=== TO DO ===
Transcribe the records below in full; pictures stay out of the copy.

=== MATERIAL PROVIDED ===
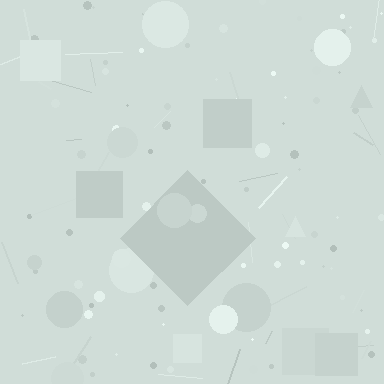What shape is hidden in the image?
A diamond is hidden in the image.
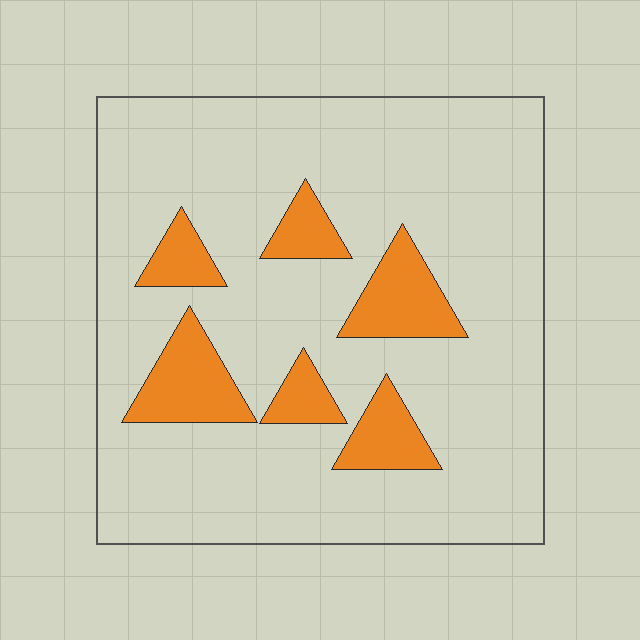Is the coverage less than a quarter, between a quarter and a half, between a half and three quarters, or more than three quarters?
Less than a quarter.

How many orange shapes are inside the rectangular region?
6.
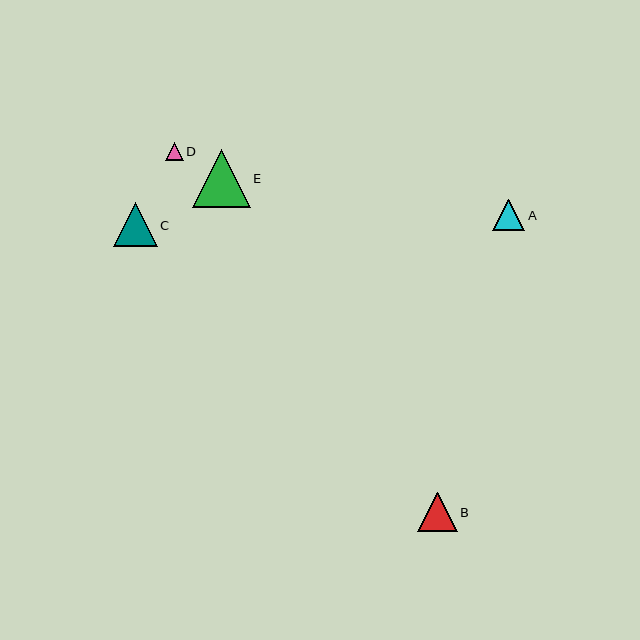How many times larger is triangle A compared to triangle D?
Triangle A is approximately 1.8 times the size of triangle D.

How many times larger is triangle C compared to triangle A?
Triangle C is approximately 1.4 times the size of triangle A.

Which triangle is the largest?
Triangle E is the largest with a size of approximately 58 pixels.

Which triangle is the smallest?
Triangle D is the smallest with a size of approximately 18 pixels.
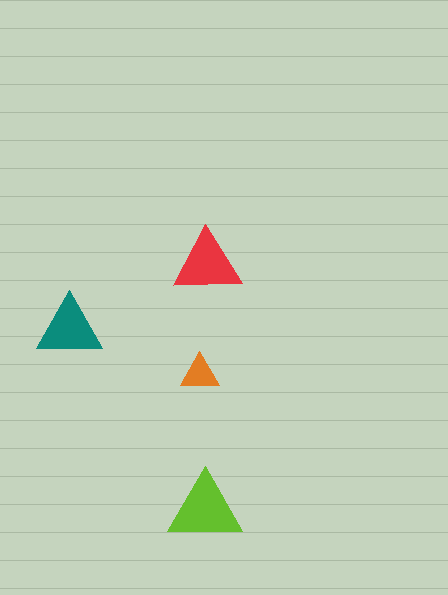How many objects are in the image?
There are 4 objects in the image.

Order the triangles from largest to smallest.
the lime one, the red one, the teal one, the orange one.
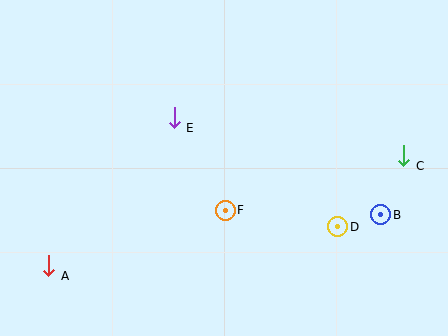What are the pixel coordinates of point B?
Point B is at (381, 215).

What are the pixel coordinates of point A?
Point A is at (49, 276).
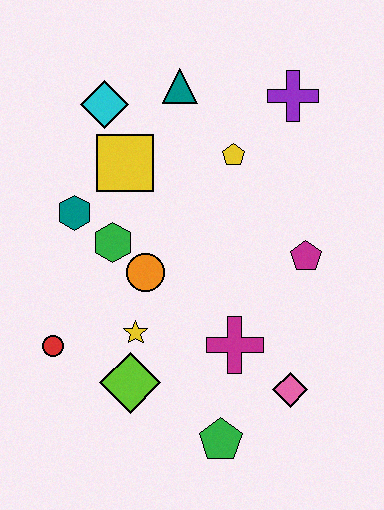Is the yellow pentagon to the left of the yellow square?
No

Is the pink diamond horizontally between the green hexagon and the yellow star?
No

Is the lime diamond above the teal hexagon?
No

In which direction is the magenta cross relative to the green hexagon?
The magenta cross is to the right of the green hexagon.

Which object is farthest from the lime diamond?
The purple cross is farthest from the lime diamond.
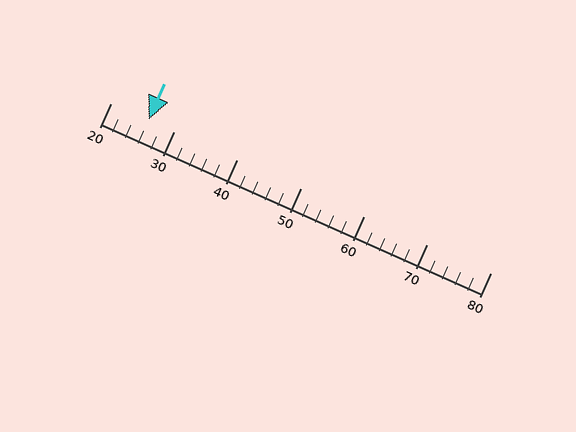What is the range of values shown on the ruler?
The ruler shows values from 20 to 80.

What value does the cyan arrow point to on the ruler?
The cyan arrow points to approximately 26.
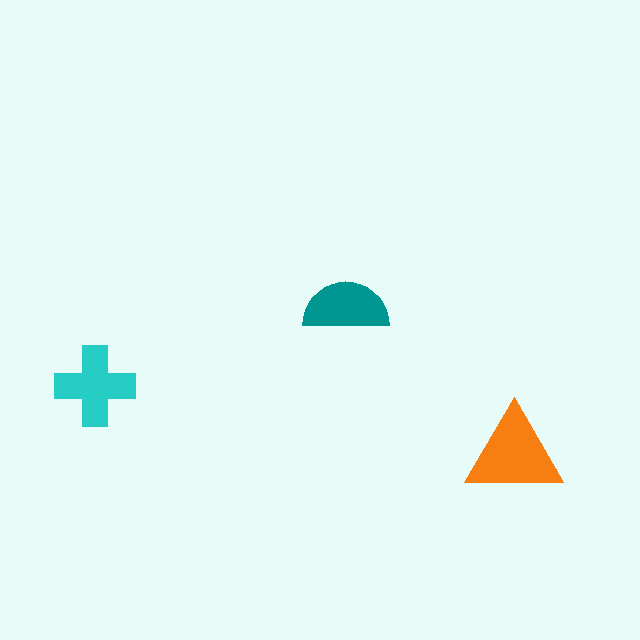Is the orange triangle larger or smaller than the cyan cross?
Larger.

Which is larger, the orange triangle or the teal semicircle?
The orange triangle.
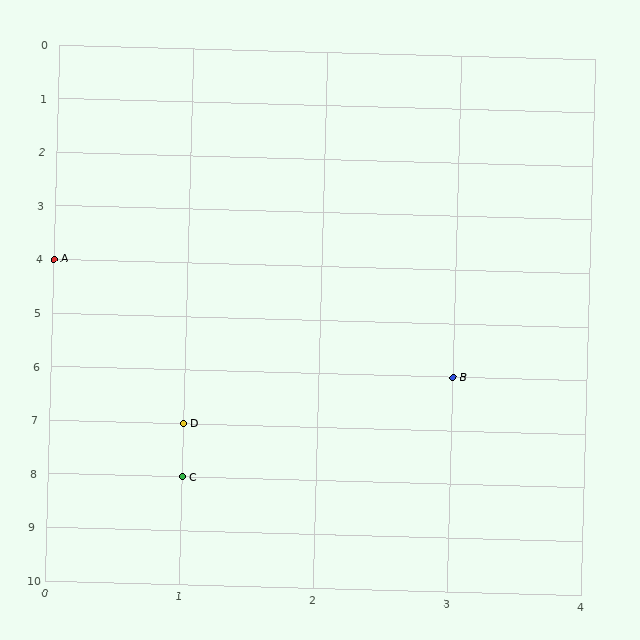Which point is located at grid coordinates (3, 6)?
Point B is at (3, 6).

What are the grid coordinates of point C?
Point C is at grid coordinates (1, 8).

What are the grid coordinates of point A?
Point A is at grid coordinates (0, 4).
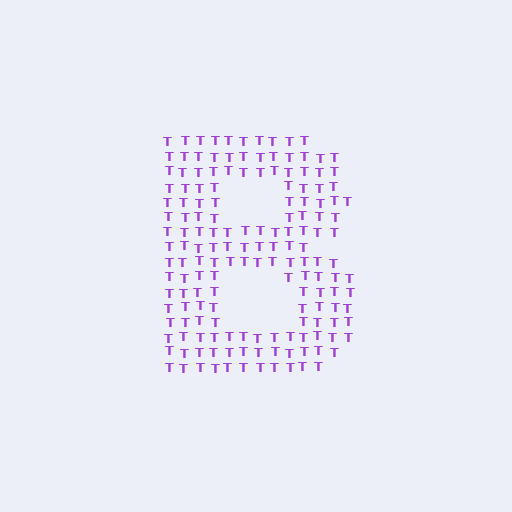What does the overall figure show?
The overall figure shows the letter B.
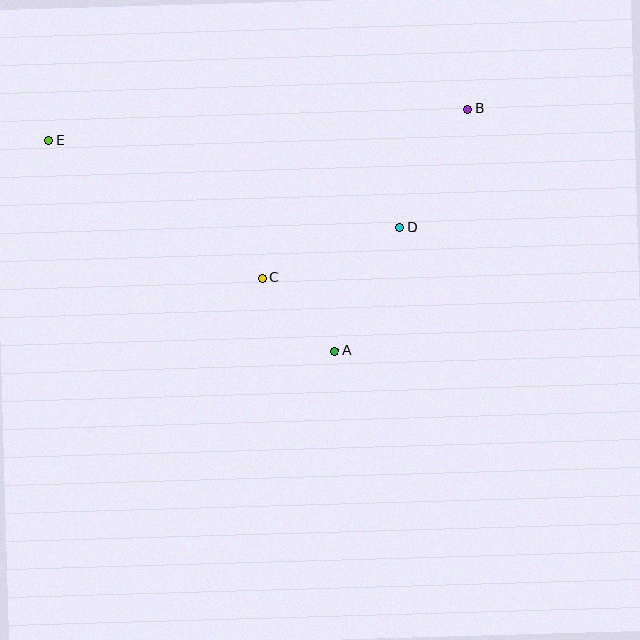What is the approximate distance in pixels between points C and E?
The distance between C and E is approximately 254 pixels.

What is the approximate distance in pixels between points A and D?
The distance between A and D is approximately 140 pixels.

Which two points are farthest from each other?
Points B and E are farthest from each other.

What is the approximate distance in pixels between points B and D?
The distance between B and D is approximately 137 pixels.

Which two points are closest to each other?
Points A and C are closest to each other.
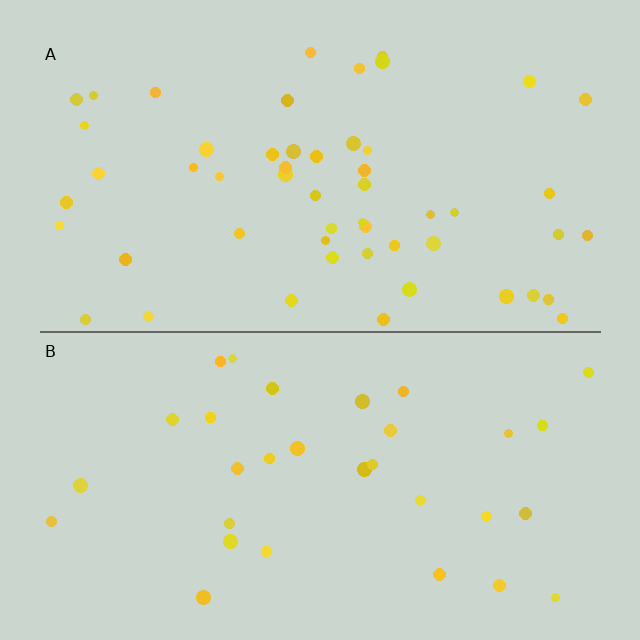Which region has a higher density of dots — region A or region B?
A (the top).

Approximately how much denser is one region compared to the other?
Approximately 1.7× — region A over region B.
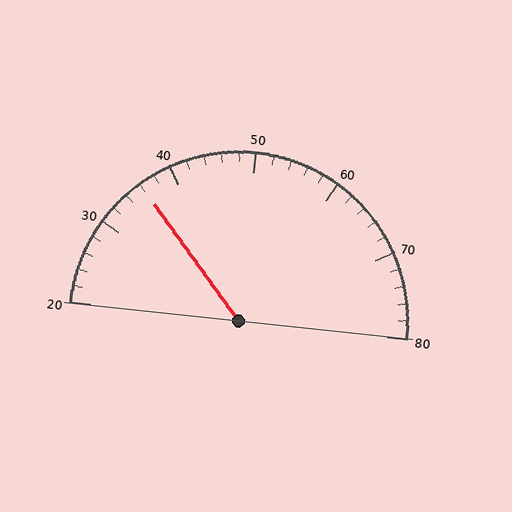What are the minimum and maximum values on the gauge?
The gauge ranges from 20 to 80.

=== OUTPUT OF THE TASK ===
What shape is hidden in the image?
A diamond is hidden in the image.
Is the coverage less than a quarter, between a quarter and a half, between a half and three quarters, or more than three quarters?
Less than a quarter.

How many orange shapes are inside the rectangular region?
6.
How many times larger is triangle A compared to triangle D?
Triangle A is approximately 1.8 times the size of triangle D.

How many times larger is triangle C compared to triangle A?
Triangle C is approximately 1.4 times the size of triangle A.

Which triangle is the largest?
Triangle E is the largest with a size of approximately 58 pixels.

Which triangle is the smallest?
Triangle D is the smallest with a size of approximately 18 pixels.
How many objects are in the image?
There are 4 objects in the image.

Order the triangles from largest to smallest.
the lime one, the red one, the teal one, the orange one.
What are the pixel coordinates of point B?
Point B is at (381, 215).

What are the pixel coordinates of point A?
Point A is at (49, 276).
Is the yellow pentagon to the left of the yellow square?
No

Is the pink diamond horizontally between the green hexagon and the yellow star?
No

Is the lime diamond above the teal hexagon?
No

In which direction is the magenta cross relative to the green hexagon?
The magenta cross is to the right of the green hexagon.

Which object is farthest from the lime diamond?
The purple cross is farthest from the lime diamond.
What is the range of values shown on the ruler?
The ruler shows values from 20 to 80.

What value does the cyan arrow point to on the ruler?
The cyan arrow points to approximately 26.
Is the orange triangle larger or smaller than the cyan cross?
Larger.

Which is larger, the orange triangle or the teal semicircle?
The orange triangle.
Which point is located at grid coordinates (3, 6)?
Point B is at (3, 6).

What are the grid coordinates of point C?
Point C is at grid coordinates (1, 8).

What are the grid coordinates of point A?
Point A is at grid coordinates (0, 4).
What does the overall figure show?
The overall figure shows the letter B.
What is the approximate distance in pixels between points C and E?
The distance between C and E is approximately 254 pixels.

What is the approximate distance in pixels between points A and D?
The distance between A and D is approximately 140 pixels.

Which two points are farthest from each other?
Points B and E are farthest from each other.

What is the approximate distance in pixels between points B and D?
The distance between B and D is approximately 137 pixels.

Which two points are closest to each other?
Points A and C are closest to each other.
Which region has a higher density of dots — region A or region B?
A (the top).

Approximately how much denser is one region compared to the other?
Approximately 1.7× — region A over region B.
What are the minimum and maximum values on the gauge?
The gauge ranges from 20 to 80.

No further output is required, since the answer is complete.